§ THE EXERCISE: Omit any picture, and return the remaining data exactly as written.

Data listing
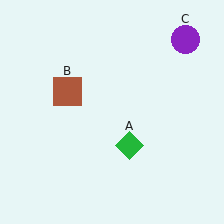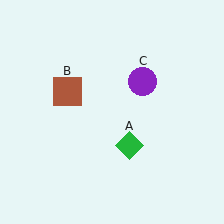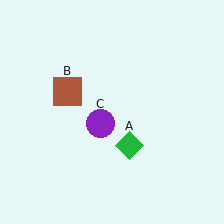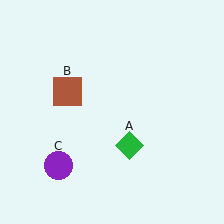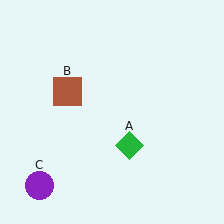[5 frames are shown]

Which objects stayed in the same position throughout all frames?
Green diamond (object A) and brown square (object B) remained stationary.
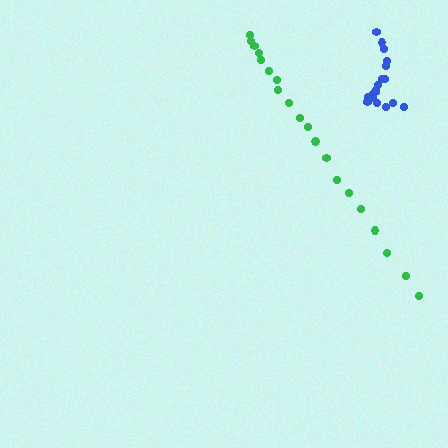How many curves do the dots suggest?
There are 2 distinct paths.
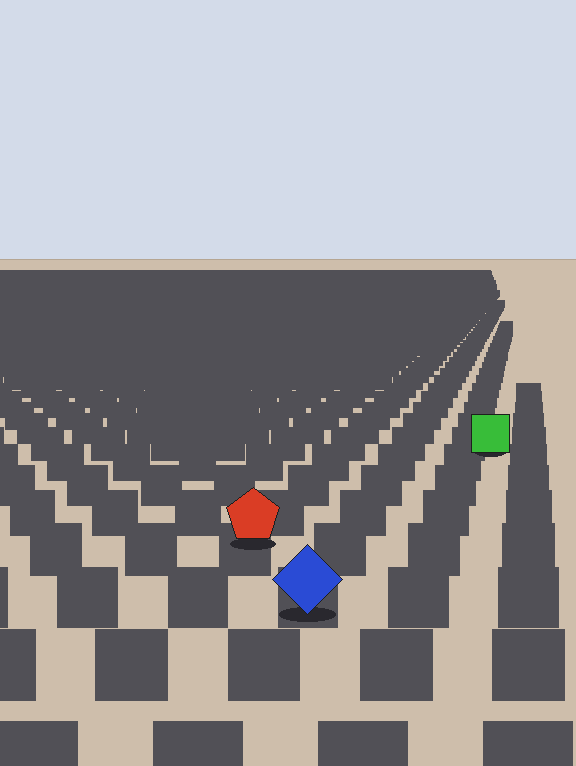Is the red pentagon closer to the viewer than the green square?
Yes. The red pentagon is closer — you can tell from the texture gradient: the ground texture is coarser near it.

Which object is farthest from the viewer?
The green square is farthest from the viewer. It appears smaller and the ground texture around it is denser.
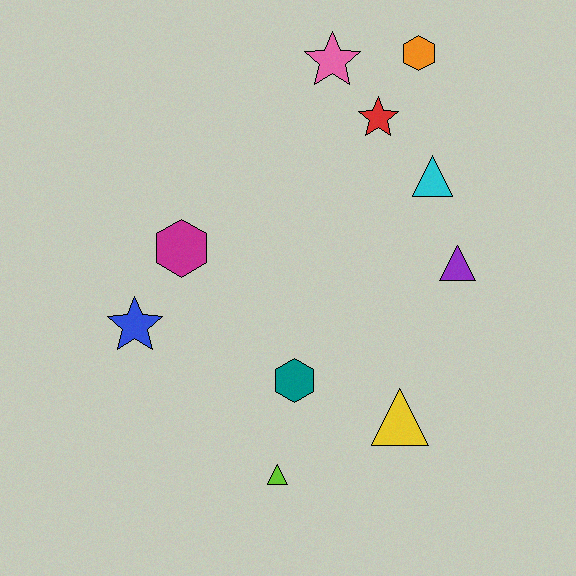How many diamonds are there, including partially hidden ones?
There are no diamonds.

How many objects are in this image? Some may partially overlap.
There are 10 objects.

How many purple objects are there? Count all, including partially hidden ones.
There is 1 purple object.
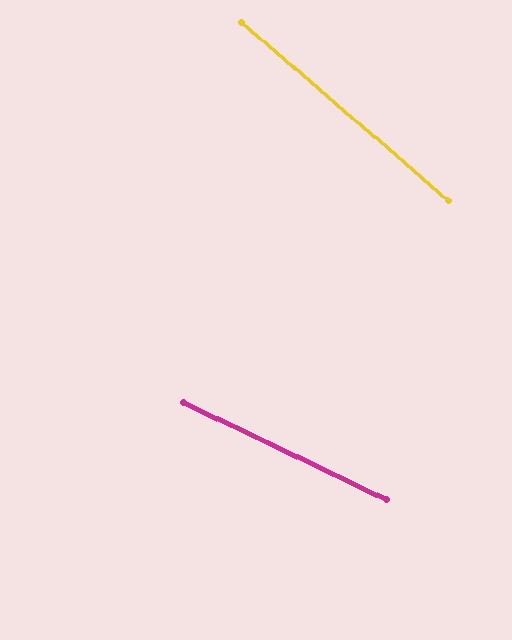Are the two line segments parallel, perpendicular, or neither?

§ OUTPUT:
[5 frames are shown]

Which objects stayed in the same position throughout all frames?
Green diamond (object A) and brown square (object B) remained stationary.
How many curves do the dots suggest?
There are 2 distinct paths.
Is the red pentagon closer to the viewer than the green square?
Yes. The red pentagon is closer — you can tell from the texture gradient: the ground texture is coarser near it.

Which object is farthest from the viewer?
The green square is farthest from the viewer. It appears smaller and the ground texture around it is denser.
How many diamonds are there, including partially hidden ones?
There are no diamonds.

How many objects are in this image? Some may partially overlap.
There are 10 objects.

How many purple objects are there? Count all, including partially hidden ones.
There is 1 purple object.
Are the two line segments parallel, perpendicular, or neither?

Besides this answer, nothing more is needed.